Task to complete
From the line containing "If the gray" down to the last line, set down each line exactly as it is, and nothing more. Leave the pictures out.

+++ Records for this exercise

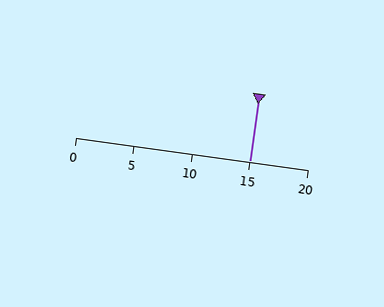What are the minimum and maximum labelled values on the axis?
The axis runs from 0 to 20.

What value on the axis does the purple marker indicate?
The marker indicates approximately 15.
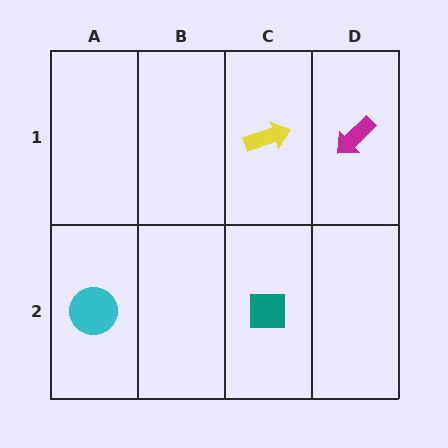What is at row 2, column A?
A cyan circle.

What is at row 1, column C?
A yellow arrow.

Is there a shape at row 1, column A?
No, that cell is empty.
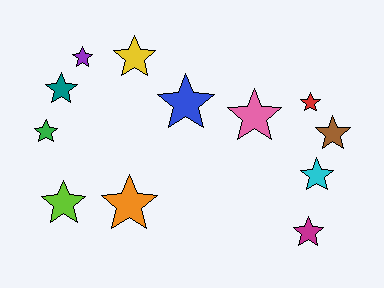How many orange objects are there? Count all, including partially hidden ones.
There is 1 orange object.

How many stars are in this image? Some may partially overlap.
There are 12 stars.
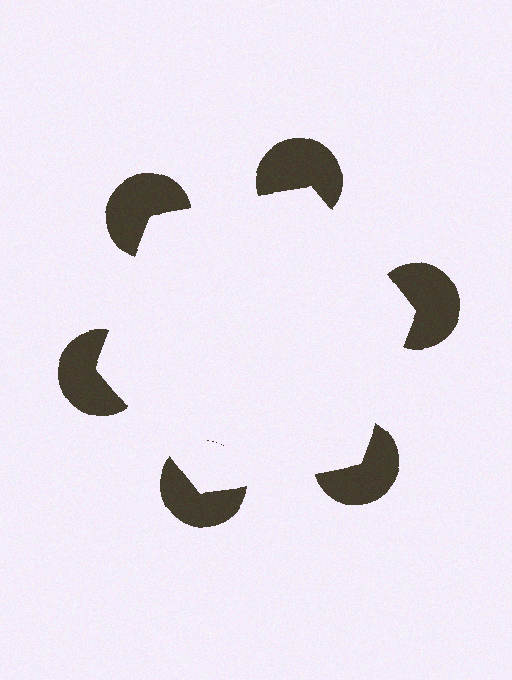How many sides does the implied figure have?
6 sides.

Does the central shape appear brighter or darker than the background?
It typically appears slightly brighter than the background, even though no actual brightness change is drawn.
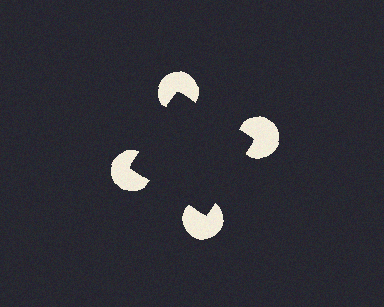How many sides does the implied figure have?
4 sides.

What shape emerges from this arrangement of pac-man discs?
An illusory square — its edges are inferred from the aligned wedge cuts in the pac-man discs, not physically drawn.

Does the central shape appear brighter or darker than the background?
It typically appears slightly darker than the background, even though no actual brightness change is drawn.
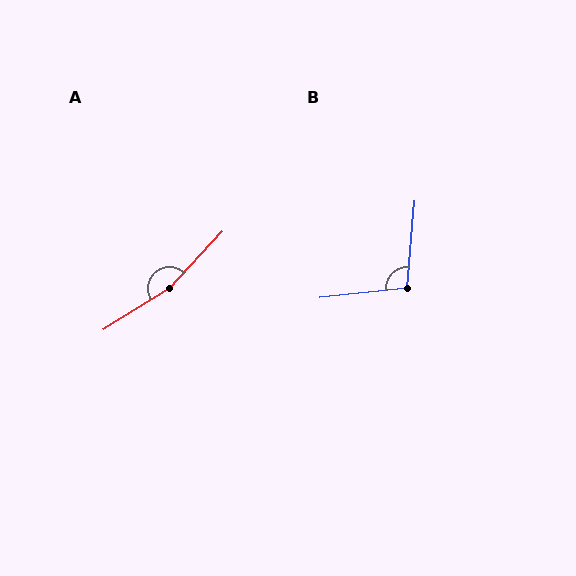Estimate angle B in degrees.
Approximately 101 degrees.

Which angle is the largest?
A, at approximately 165 degrees.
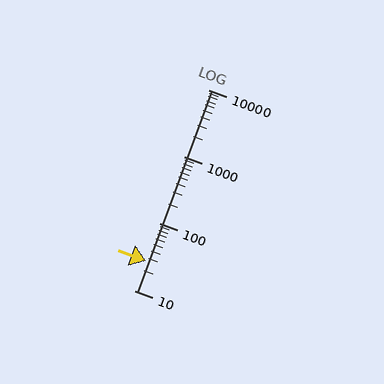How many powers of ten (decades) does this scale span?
The scale spans 3 decades, from 10 to 10000.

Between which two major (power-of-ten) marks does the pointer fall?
The pointer is between 10 and 100.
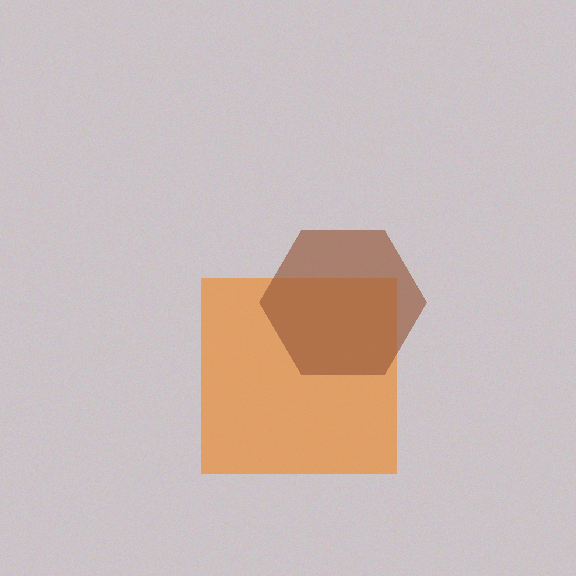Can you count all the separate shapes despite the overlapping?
Yes, there are 2 separate shapes.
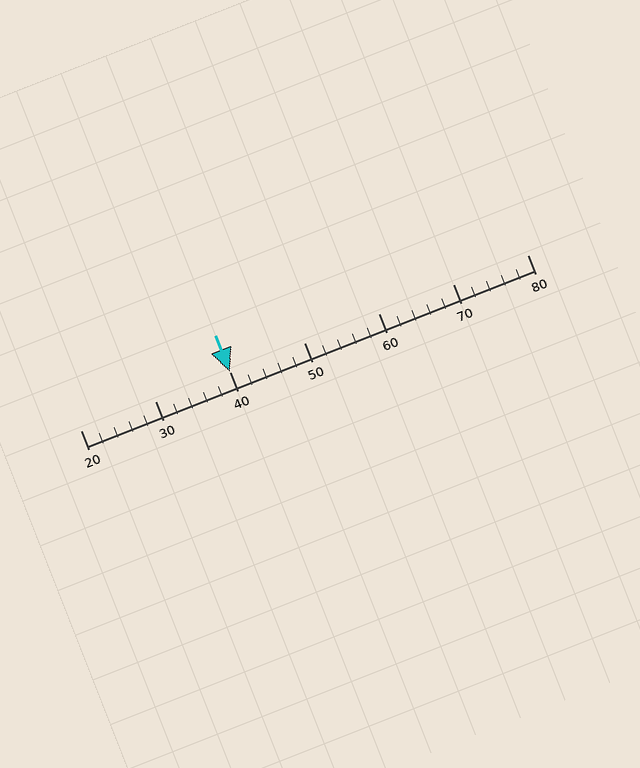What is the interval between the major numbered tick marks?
The major tick marks are spaced 10 units apart.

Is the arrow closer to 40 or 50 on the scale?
The arrow is closer to 40.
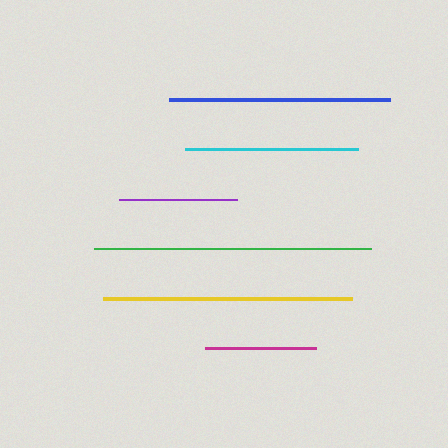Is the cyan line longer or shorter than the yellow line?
The yellow line is longer than the cyan line.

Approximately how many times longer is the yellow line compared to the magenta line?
The yellow line is approximately 2.2 times the length of the magenta line.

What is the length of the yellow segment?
The yellow segment is approximately 249 pixels long.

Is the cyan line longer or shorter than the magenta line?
The cyan line is longer than the magenta line.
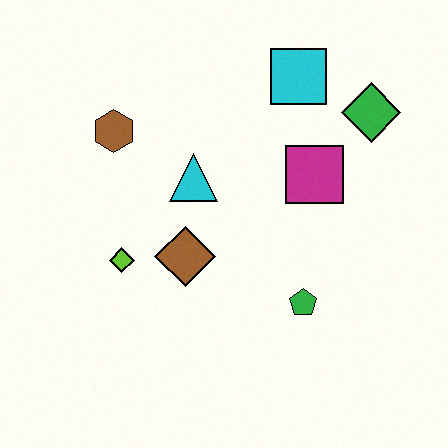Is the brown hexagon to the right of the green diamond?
No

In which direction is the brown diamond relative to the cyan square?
The brown diamond is below the cyan square.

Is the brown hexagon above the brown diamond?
Yes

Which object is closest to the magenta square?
The green diamond is closest to the magenta square.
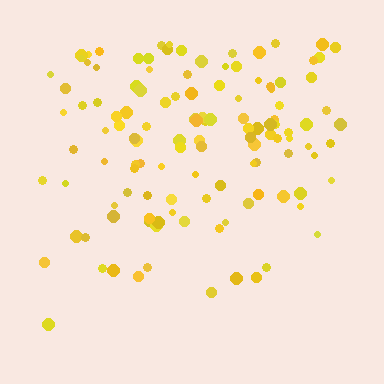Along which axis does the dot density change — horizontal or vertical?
Vertical.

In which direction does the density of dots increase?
From bottom to top, with the top side densest.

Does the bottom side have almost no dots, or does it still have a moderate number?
Still a moderate number, just noticeably fewer than the top.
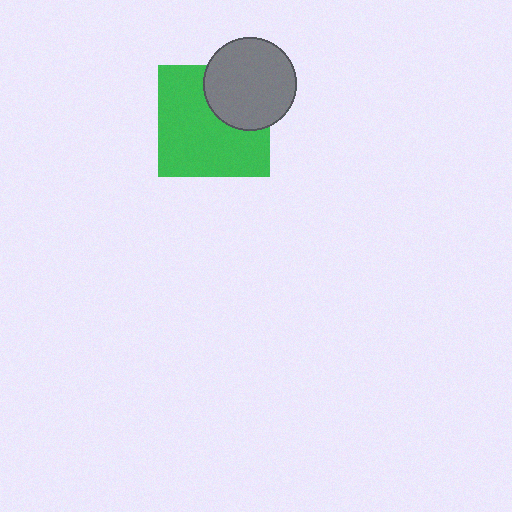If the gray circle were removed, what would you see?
You would see the complete green square.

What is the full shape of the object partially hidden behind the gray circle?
The partially hidden object is a green square.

++++++

Task result
If the gray circle were removed, what would you see?
You would see the complete green square.

What is the full shape of the object partially hidden behind the gray circle?
The partially hidden object is a green square.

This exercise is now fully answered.